To do: For this exercise, output only the lines between the "Which object is farthest from the blue" line and the "List all objects from smallest to largest." line, both of them included, and skip all pictures.

* Start Input *

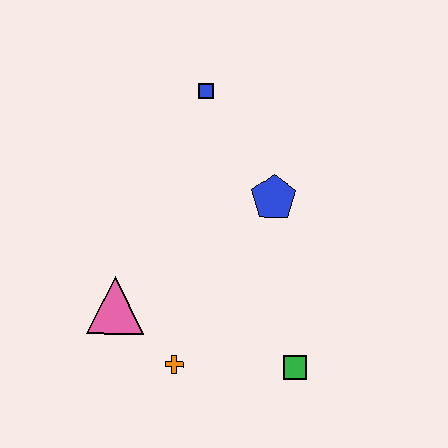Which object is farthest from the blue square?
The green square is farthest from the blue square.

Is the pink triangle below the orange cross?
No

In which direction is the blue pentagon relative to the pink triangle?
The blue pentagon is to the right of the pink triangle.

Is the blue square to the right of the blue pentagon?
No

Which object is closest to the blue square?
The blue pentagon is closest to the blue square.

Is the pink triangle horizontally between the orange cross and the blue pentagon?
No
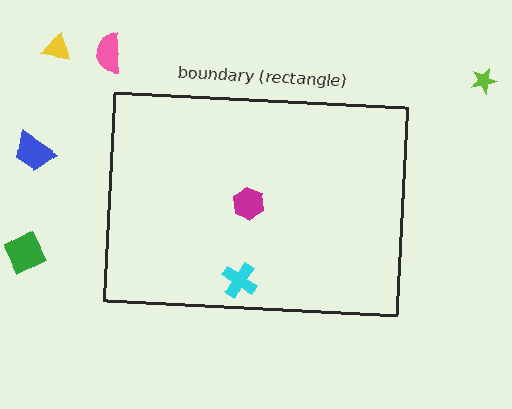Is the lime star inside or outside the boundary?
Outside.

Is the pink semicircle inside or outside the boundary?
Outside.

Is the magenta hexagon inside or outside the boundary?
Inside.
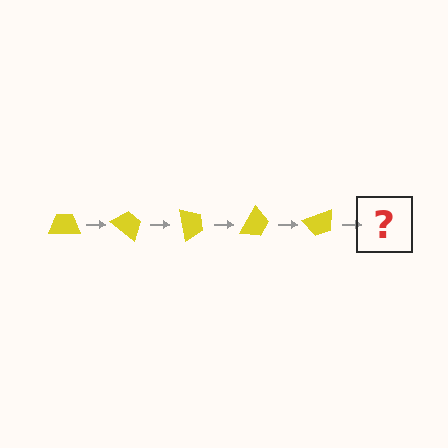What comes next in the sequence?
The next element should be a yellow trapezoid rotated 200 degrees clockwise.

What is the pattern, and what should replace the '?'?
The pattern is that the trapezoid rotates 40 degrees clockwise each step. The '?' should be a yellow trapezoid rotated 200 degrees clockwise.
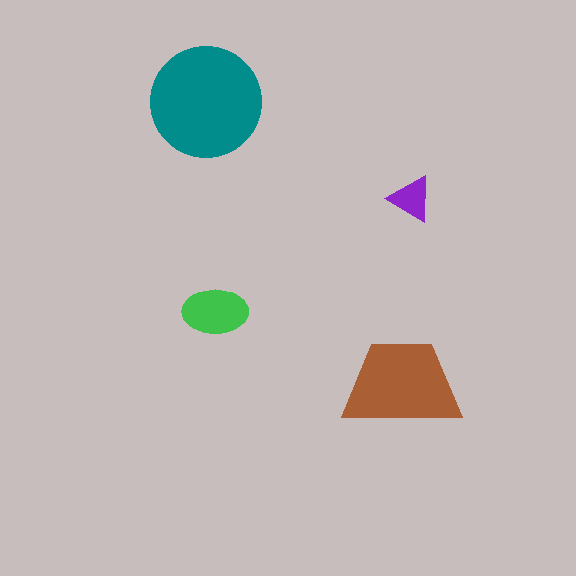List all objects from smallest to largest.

* End Input *
* Start Input *

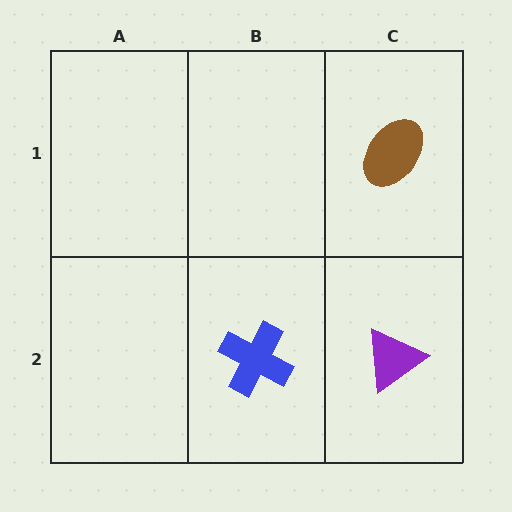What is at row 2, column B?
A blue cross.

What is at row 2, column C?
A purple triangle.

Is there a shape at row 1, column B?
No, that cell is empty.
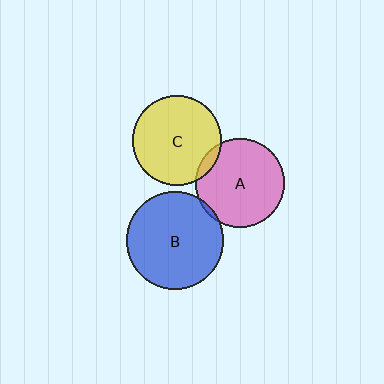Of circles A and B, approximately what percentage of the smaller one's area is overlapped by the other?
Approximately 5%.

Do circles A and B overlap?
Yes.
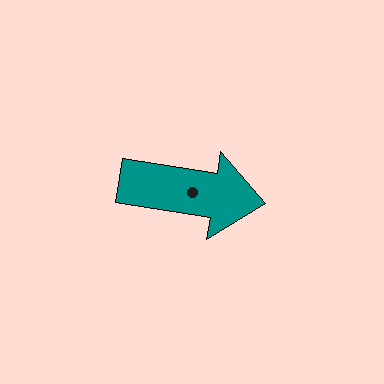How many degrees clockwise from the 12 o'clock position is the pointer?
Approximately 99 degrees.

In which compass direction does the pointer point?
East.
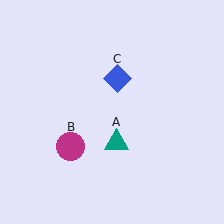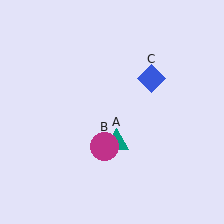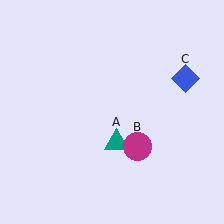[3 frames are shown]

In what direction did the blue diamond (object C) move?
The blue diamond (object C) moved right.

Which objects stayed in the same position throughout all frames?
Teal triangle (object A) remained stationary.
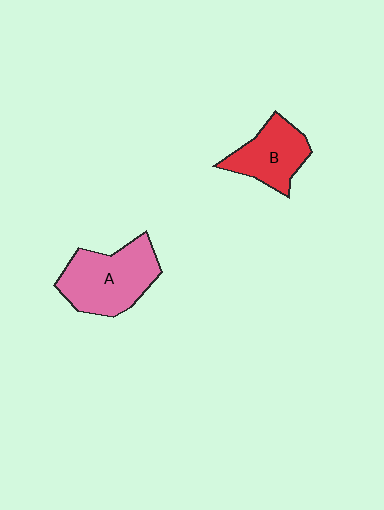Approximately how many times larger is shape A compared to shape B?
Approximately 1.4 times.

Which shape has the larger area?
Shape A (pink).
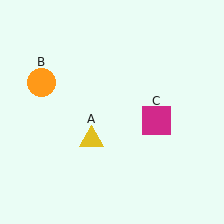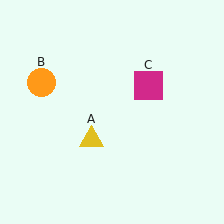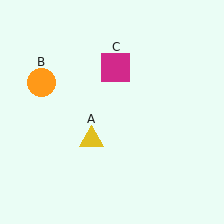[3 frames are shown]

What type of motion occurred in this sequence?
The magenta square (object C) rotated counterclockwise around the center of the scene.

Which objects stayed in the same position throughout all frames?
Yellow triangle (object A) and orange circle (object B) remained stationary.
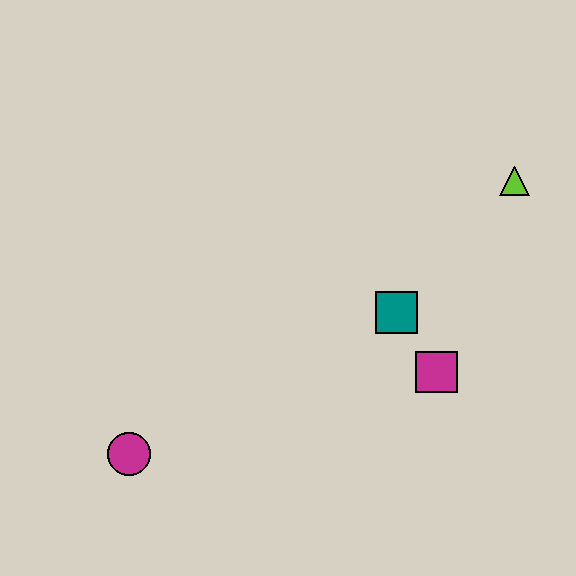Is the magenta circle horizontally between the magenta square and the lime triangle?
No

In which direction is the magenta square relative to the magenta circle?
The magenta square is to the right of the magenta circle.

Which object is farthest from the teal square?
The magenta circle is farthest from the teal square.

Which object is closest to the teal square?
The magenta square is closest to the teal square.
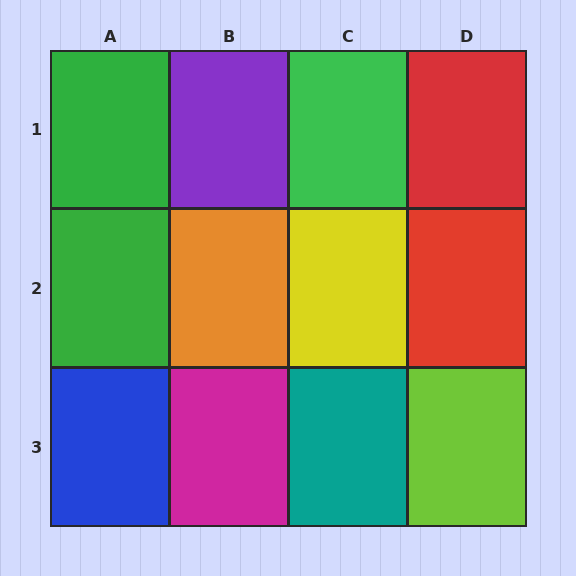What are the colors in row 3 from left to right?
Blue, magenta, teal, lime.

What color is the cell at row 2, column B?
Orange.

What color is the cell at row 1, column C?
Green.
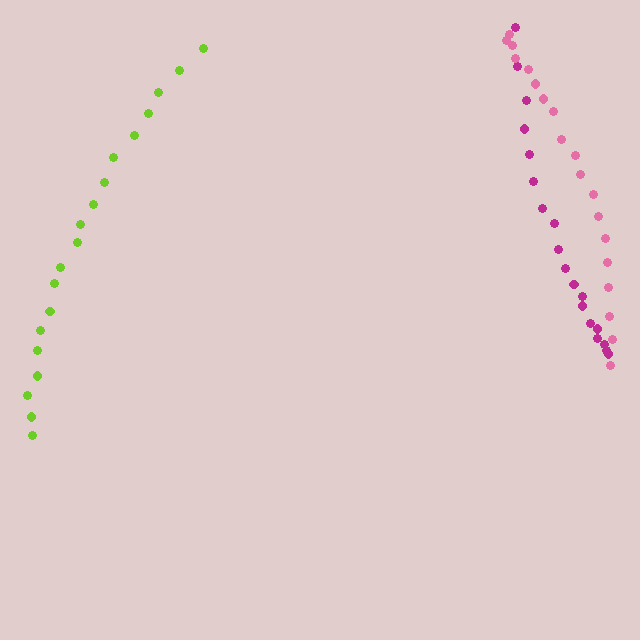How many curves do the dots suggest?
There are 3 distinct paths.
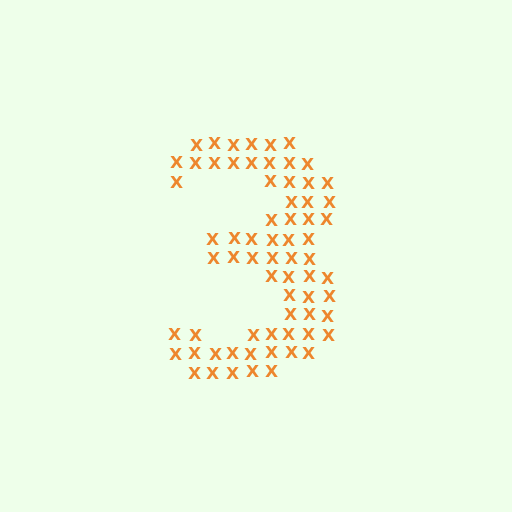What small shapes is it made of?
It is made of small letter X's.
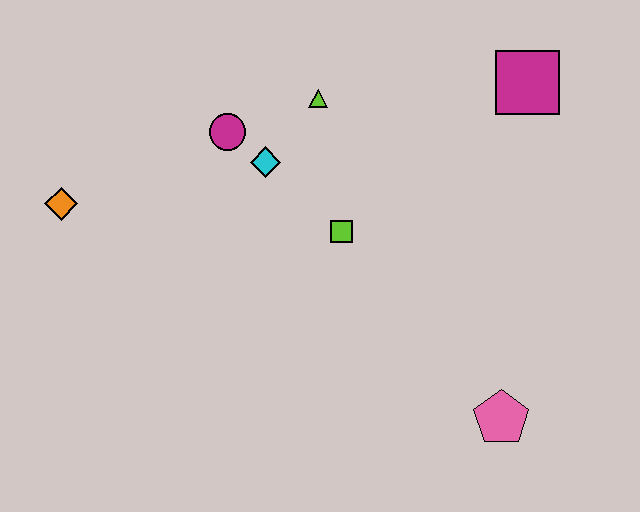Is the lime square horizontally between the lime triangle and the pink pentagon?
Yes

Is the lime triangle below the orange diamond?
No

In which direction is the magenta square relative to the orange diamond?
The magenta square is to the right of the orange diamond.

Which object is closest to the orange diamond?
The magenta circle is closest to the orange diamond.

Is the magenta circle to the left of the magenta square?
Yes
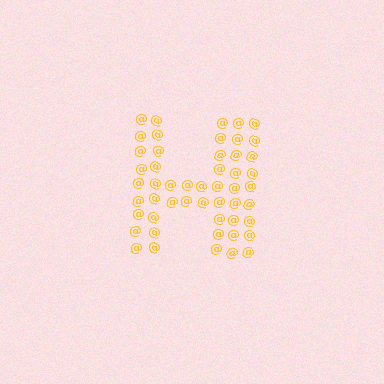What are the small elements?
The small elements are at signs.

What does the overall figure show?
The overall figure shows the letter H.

* End Input *

Written solution:
Which object is farthest from the blue square?
The green square is farthest from the blue square.

Is the pink triangle below the orange cross?
No

In which direction is the blue pentagon relative to the pink triangle?
The blue pentagon is to the right of the pink triangle.

Is the blue square to the right of the blue pentagon?
No

Which object is closest to the blue square?
The blue pentagon is closest to the blue square.

Is the pink triangle horizontally between the orange cross and the blue pentagon?
No
Is the lime star inside or outside the boundary?
Outside.

Is the pink semicircle inside or outside the boundary?
Outside.

Is the magenta hexagon inside or outside the boundary?
Inside.
What comes next in the sequence?
The next element should be a yellow trapezoid rotated 200 degrees clockwise.

What is the pattern, and what should replace the '?'?
The pattern is that the trapezoid rotates 40 degrees clockwise each step. The '?' should be a yellow trapezoid rotated 200 degrees clockwise.
List all objects from smallest to largest.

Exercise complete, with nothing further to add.